▶ Given problem:
Locate the line containing "Is the temperature above or below 60°F?" in the entries below, then retype it and every later line exactly, leaving out pictures.

▶ Data:
↓

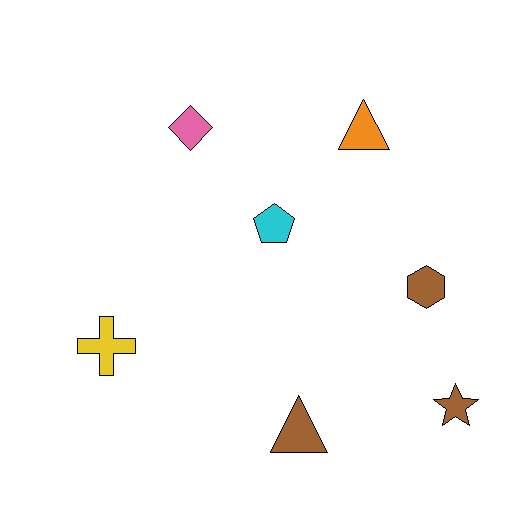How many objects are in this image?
There are 7 objects.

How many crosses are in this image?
There is 1 cross.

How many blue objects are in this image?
There are no blue objects.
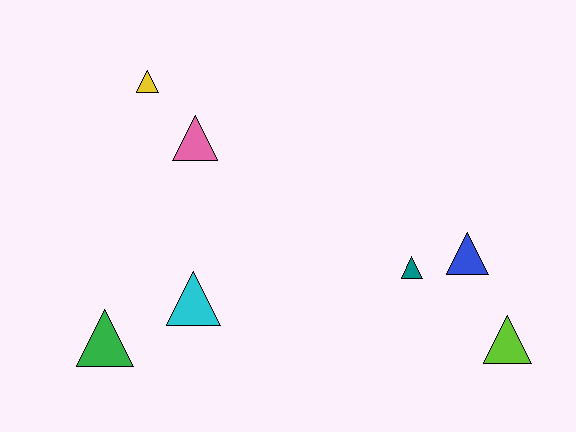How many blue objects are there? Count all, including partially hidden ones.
There is 1 blue object.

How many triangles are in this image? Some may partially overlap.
There are 7 triangles.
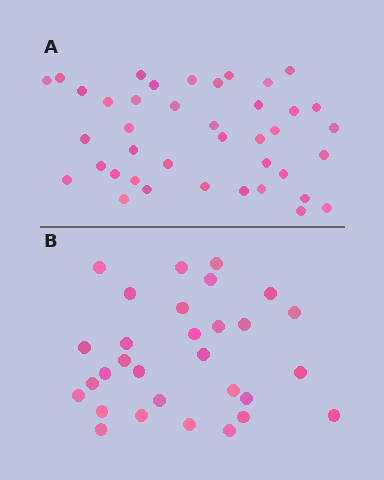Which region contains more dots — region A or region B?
Region A (the top region) has more dots.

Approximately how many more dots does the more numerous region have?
Region A has roughly 10 or so more dots than region B.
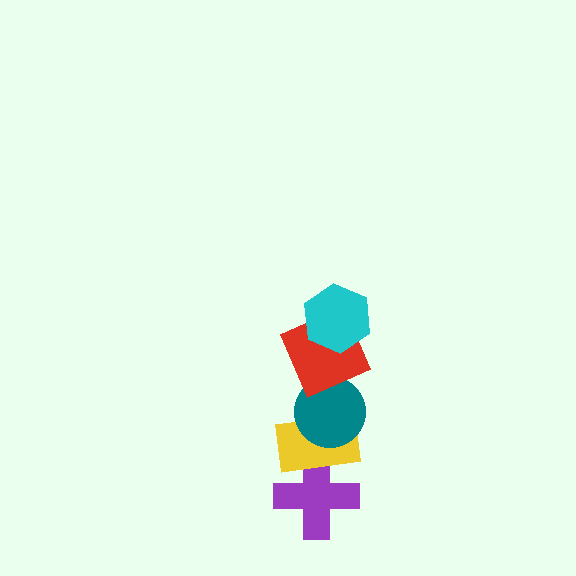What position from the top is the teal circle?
The teal circle is 3rd from the top.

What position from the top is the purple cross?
The purple cross is 5th from the top.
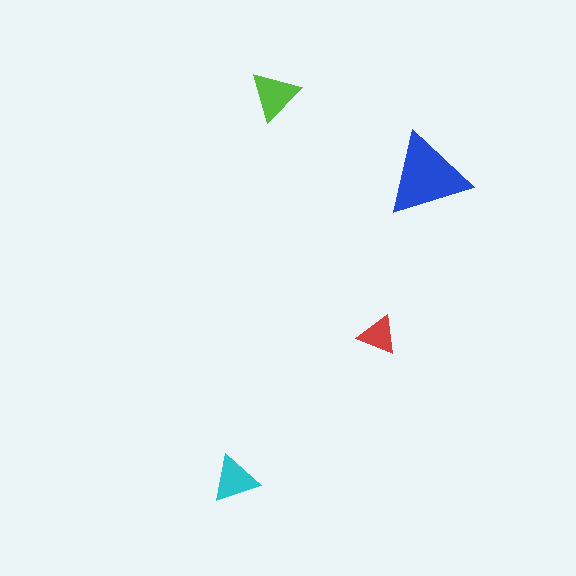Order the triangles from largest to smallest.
the blue one, the lime one, the cyan one, the red one.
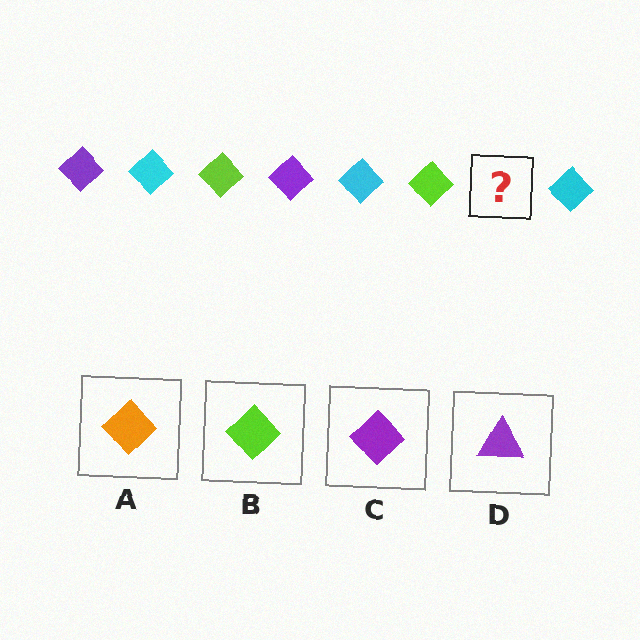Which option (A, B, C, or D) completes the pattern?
C.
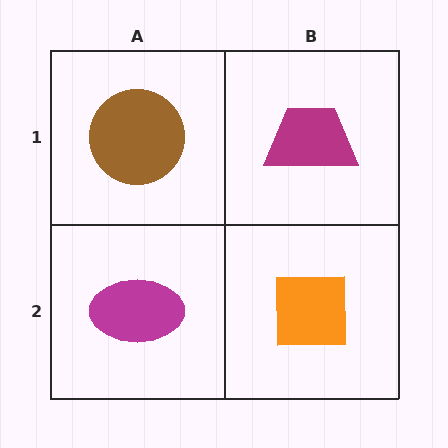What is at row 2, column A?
A magenta ellipse.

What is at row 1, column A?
A brown circle.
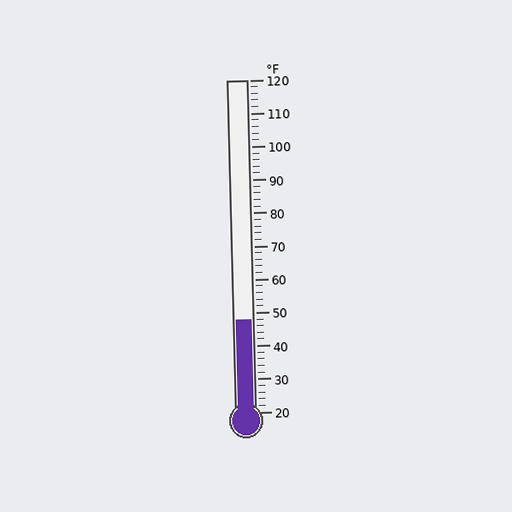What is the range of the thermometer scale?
The thermometer scale ranges from 20°F to 120°F.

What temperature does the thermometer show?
The thermometer shows approximately 48°F.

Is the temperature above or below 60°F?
The temperature is below 60°F.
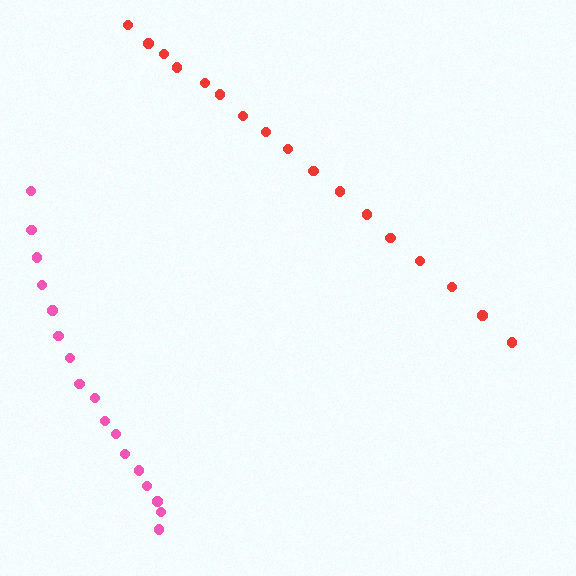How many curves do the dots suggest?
There are 2 distinct paths.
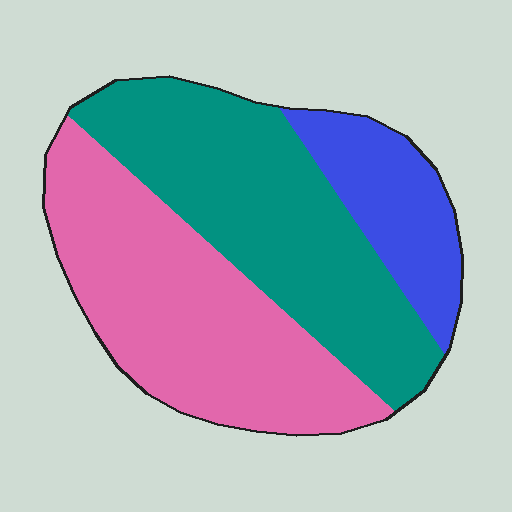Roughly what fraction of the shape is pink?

↑

▶ Finished exercise:
Is the temperature above or below 60°F?
The temperature is below 60°F.
How many curves do the dots suggest?
There are 2 distinct paths.
Roughly what fraction of the shape is pink?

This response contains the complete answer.